Geometric shape question records
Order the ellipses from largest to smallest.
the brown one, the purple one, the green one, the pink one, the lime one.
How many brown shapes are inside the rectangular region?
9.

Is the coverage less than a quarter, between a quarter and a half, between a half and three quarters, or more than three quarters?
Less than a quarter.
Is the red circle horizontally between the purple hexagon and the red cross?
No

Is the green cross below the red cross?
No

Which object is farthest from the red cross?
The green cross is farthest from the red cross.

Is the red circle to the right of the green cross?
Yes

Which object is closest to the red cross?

==

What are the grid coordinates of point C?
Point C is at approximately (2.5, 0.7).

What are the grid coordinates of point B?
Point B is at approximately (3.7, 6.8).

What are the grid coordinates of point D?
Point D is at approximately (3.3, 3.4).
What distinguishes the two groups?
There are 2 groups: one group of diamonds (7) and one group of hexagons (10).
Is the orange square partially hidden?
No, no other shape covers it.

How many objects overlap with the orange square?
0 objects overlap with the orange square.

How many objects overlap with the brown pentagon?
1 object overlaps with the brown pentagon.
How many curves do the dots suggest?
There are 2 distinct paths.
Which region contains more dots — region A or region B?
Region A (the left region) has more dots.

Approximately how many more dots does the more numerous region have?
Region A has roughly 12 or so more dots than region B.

**What the exercise asks**
Reproduce only the lines from the one containing "Which object is farthest from the red cross?" through the one containing "Which object is closest to the red cross?", inclusive of both.

**The reply**
Which object is farthest from the red cross?
The green cross is farthest from the red cross.

Is the red circle to the right of the green cross?
Yes

Which object is closest to the red cross?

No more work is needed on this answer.